(Stored data)
□ □ □ □ □ □ □

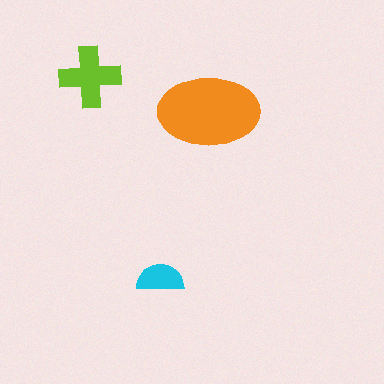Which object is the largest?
The orange ellipse.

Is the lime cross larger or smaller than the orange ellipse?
Smaller.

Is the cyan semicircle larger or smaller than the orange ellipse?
Smaller.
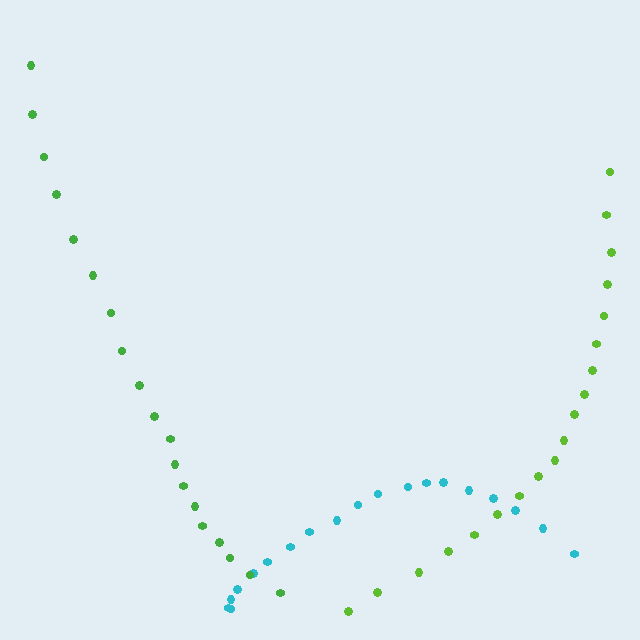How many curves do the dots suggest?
There are 3 distinct paths.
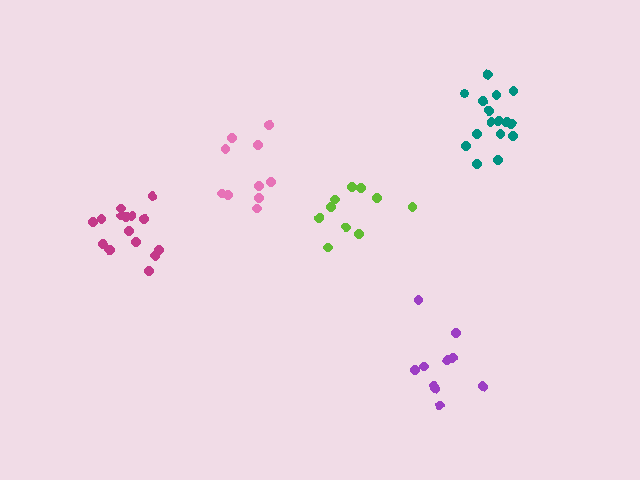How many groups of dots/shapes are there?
There are 5 groups.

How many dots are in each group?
Group 1: 16 dots, Group 2: 16 dots, Group 3: 10 dots, Group 4: 10 dots, Group 5: 10 dots (62 total).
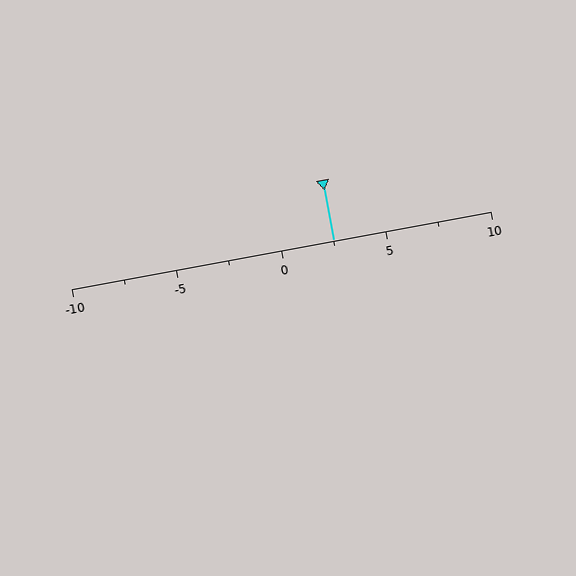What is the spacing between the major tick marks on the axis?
The major ticks are spaced 5 apart.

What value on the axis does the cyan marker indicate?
The marker indicates approximately 2.5.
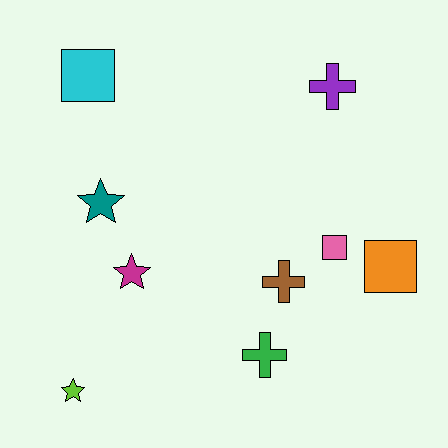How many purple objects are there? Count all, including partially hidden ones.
There is 1 purple object.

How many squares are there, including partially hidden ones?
There are 3 squares.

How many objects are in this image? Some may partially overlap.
There are 9 objects.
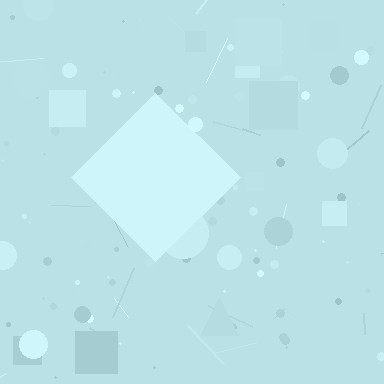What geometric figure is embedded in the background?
A diamond is embedded in the background.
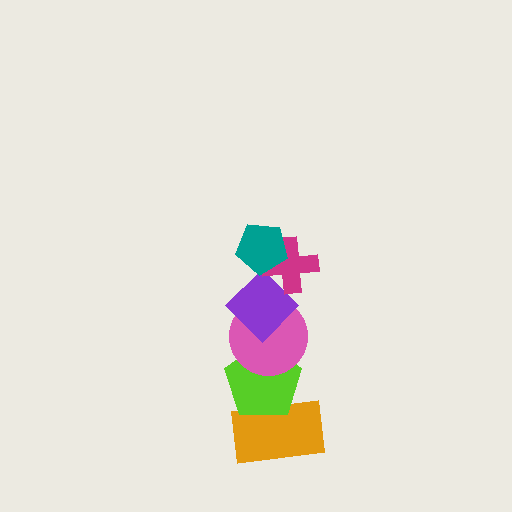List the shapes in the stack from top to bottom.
From top to bottom: the teal pentagon, the magenta cross, the purple diamond, the pink circle, the lime pentagon, the orange rectangle.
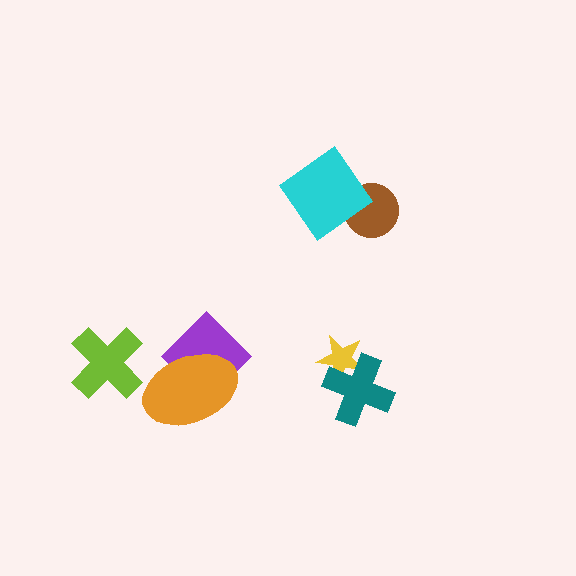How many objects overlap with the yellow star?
1 object overlaps with the yellow star.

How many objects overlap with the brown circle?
1 object overlaps with the brown circle.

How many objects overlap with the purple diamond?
1 object overlaps with the purple diamond.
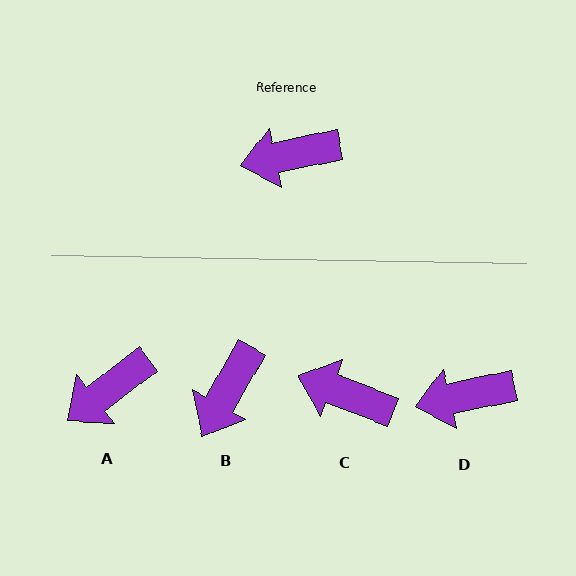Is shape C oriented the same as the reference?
No, it is off by about 33 degrees.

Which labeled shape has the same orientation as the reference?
D.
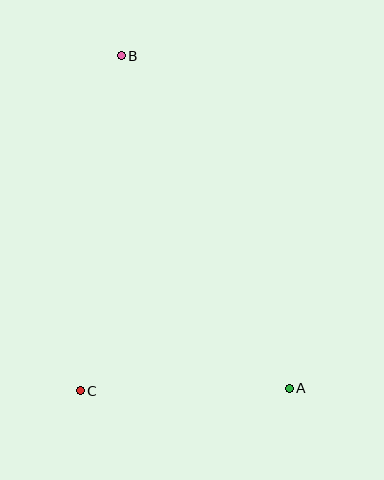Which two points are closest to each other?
Points A and C are closest to each other.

□ □ □ □ □ □ □

• _What to do_: From the data above, write out everything exactly except the pictures.

• _Solved problem_:
Which object is the largest?
The orange ellipse.

Is the lime cross larger or smaller than the orange ellipse?
Smaller.

Is the cyan semicircle larger or smaller than the orange ellipse?
Smaller.
How many curves do the dots suggest?
There are 3 distinct paths.
How many groups of dots/shapes are there?
There are 5 groups.

How many dots are in each group?
Group 1: 16 dots, Group 2: 16 dots, Group 3: 10 dots, Group 4: 10 dots, Group 5: 10 dots (62 total).
What is the spacing between the major tick marks on the axis?
The major ticks are spaced 5 apart.

What value on the axis does the cyan marker indicate?
The marker indicates approximately 2.5.
How many purple objects are there? Count all, including partially hidden ones.
There is 1 purple object.

How many squares are there, including partially hidden ones?
There are 3 squares.

How many objects are in this image? Some may partially overlap.
There are 9 objects.
What geometric figure is embedded in the background?
A diamond is embedded in the background.
List the shapes in the stack from top to bottom.
From top to bottom: the teal pentagon, the magenta cross, the purple diamond, the pink circle, the lime pentagon, the orange rectangle.
How many objects overlap with the yellow star?
1 object overlaps with the yellow star.

How many objects overlap with the brown circle?
1 object overlaps with the brown circle.

How many objects overlap with the purple diamond?
1 object overlaps with the purple diamond.
Is shape C oriented the same as the reference?
No, it is off by about 33 degrees.

Which labeled shape has the same orientation as the reference?
D.
Which two points are closest to each other?
Points A and C are closest to each other.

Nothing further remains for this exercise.